(Source data)
★ ★ ★ ★ ★ ★ ★
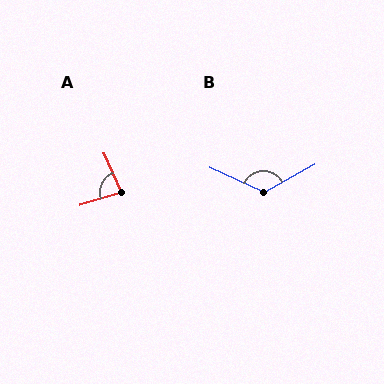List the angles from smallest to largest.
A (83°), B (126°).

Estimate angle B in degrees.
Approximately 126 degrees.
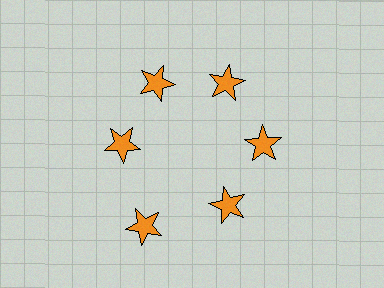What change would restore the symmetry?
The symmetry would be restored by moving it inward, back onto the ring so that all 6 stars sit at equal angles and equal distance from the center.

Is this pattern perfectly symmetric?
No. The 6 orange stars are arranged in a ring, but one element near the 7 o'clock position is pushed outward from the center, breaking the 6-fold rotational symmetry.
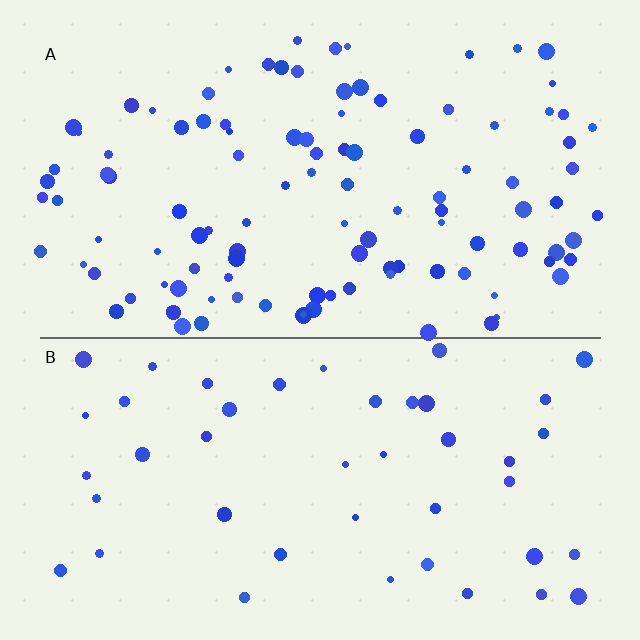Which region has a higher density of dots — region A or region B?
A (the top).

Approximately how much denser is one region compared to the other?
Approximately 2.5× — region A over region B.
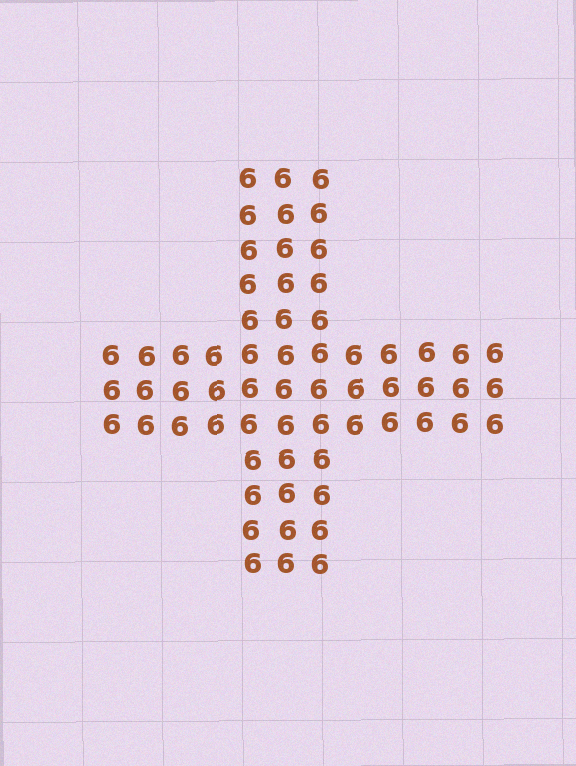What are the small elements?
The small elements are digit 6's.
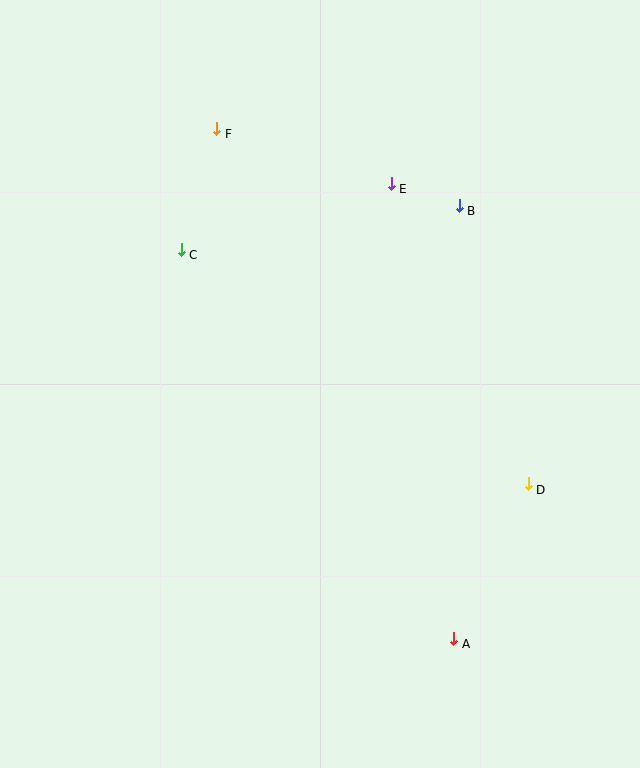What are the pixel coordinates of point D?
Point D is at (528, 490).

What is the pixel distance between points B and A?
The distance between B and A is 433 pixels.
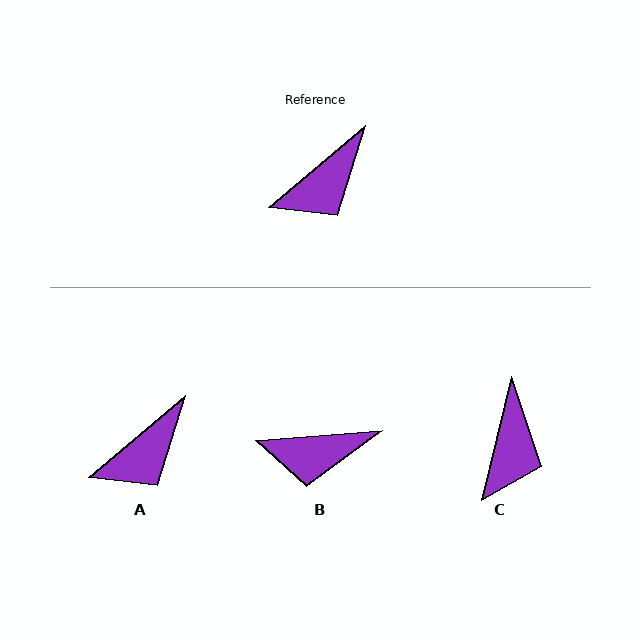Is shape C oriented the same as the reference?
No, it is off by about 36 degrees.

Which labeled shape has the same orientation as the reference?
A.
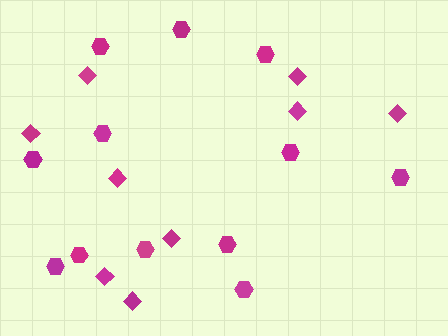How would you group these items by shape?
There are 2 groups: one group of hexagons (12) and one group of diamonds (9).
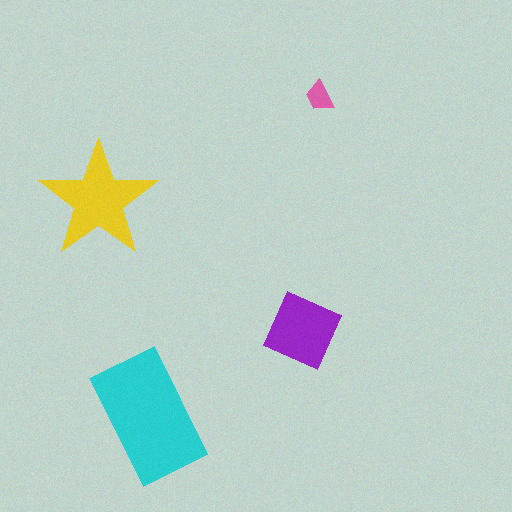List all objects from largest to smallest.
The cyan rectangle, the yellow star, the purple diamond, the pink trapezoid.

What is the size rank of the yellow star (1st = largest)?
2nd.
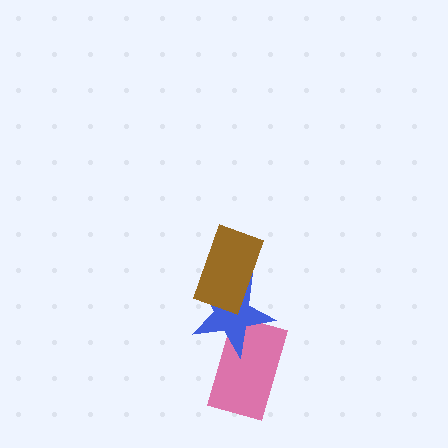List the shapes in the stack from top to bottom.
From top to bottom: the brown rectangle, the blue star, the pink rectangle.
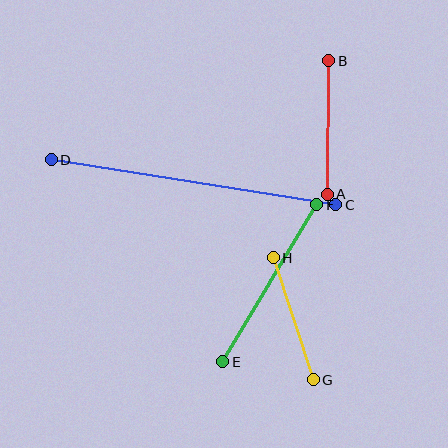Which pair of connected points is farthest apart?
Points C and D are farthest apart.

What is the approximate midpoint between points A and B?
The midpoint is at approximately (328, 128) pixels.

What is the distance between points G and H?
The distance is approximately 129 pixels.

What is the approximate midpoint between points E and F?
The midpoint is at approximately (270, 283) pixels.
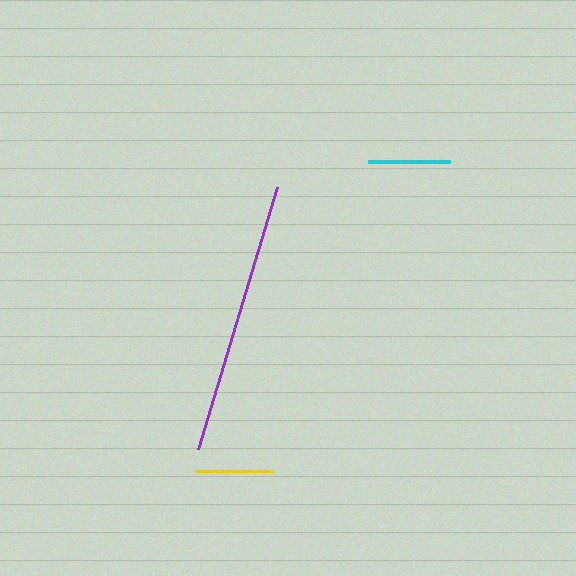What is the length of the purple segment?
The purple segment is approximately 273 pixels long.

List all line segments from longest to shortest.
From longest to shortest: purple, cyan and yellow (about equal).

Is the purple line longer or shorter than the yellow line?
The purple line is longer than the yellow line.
★ ★ ★ ★ ★ ★ ★
Quote the material above exactly, from the line holding "What is the length of the purple segment?" through its last line, including both. Omit the pictures.

**The solution**
What is the length of the purple segment?
The purple segment is approximately 273 pixels long.

List all line segments from longest to shortest.
From longest to shortest: purple, cyan and yellow (about equal).

Is the purple line longer or shorter than the yellow line?
The purple line is longer than the yellow line.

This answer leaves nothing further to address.